▶ _Written task_: Retype exactly the lines from the line with "If the displaced" to the end of the data, keeping both boundary lines.

▶ _Records provided_:
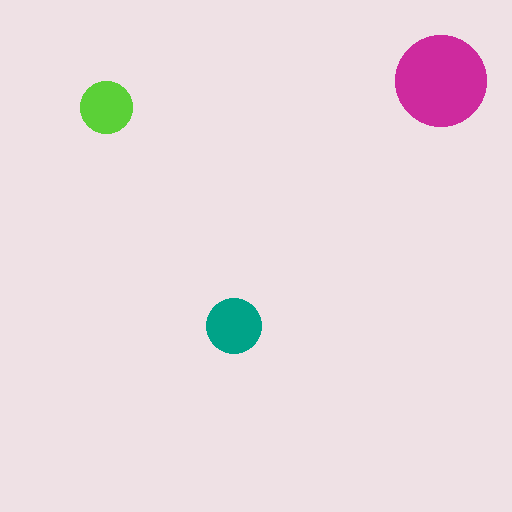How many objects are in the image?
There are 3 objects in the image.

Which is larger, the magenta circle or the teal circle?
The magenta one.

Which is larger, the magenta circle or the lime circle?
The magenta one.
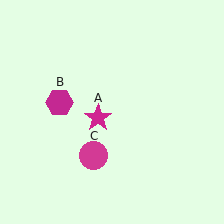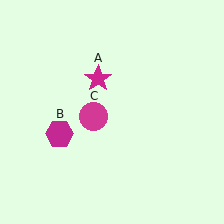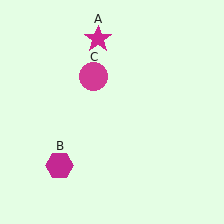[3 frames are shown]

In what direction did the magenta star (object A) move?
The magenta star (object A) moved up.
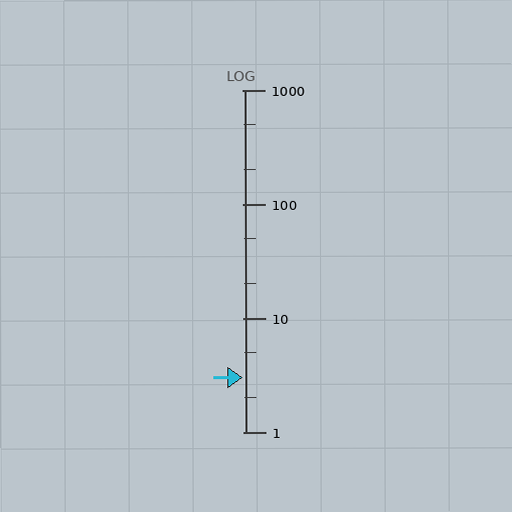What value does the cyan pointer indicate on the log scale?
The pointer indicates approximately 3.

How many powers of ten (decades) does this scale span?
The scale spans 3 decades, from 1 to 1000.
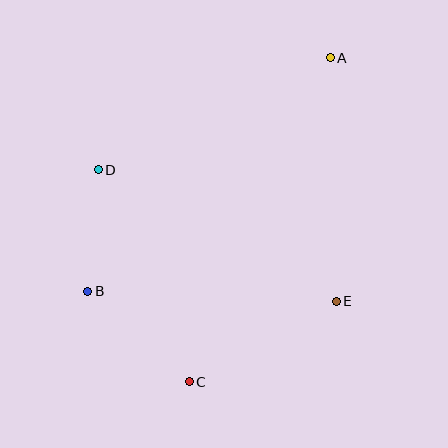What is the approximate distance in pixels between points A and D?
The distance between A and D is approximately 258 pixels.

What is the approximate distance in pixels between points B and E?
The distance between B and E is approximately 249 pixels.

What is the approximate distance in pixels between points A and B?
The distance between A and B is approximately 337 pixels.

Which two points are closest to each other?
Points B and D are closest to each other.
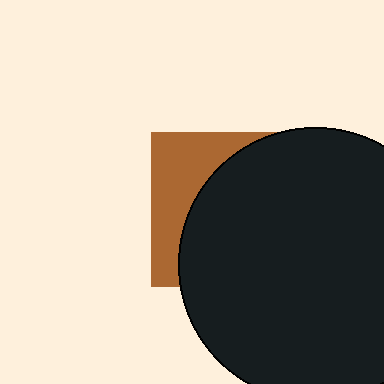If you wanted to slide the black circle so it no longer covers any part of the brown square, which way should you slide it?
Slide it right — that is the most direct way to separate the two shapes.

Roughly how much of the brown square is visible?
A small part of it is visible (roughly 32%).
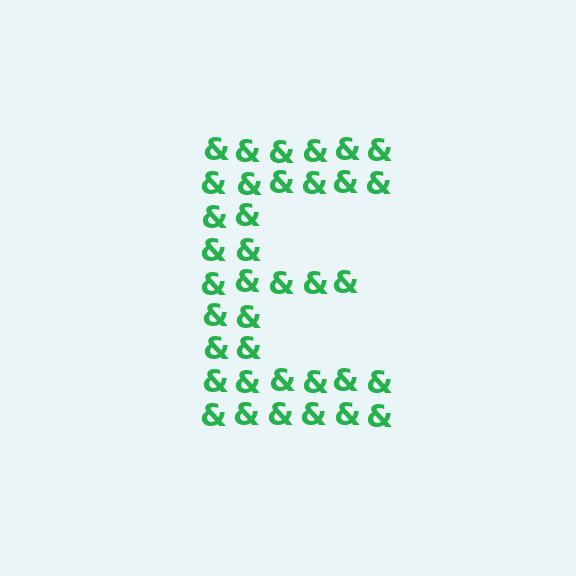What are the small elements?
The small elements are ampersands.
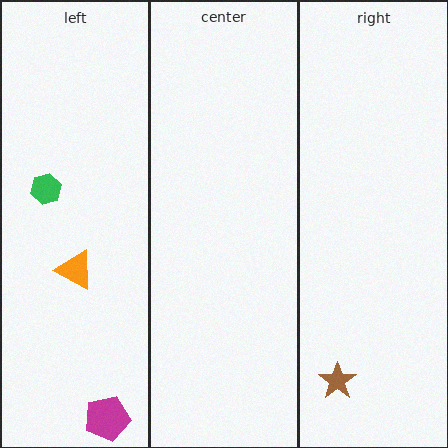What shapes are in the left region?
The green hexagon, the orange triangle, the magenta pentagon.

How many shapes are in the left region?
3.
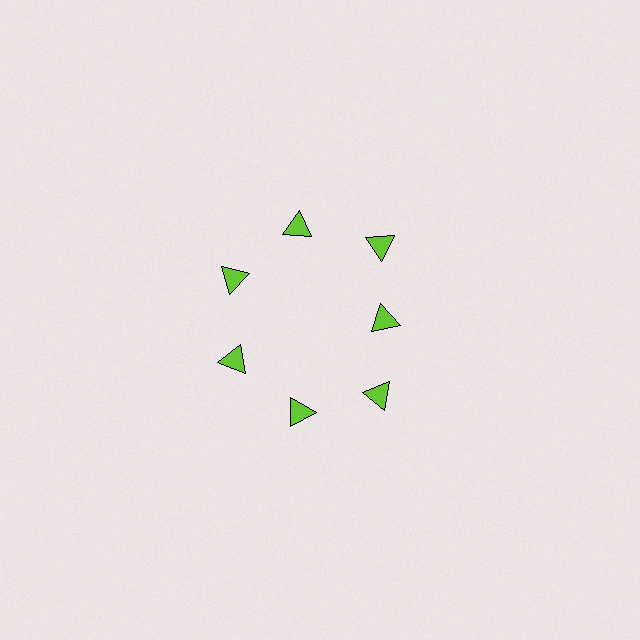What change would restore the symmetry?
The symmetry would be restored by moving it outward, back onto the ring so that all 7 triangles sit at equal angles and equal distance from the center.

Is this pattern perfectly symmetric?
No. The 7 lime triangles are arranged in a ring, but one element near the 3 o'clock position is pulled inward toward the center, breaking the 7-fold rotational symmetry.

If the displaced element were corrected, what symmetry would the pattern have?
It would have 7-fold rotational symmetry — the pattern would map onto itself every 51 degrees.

▶ _In response_:
If the displaced element were corrected, what symmetry would the pattern have?
It would have 7-fold rotational symmetry — the pattern would map onto itself every 51 degrees.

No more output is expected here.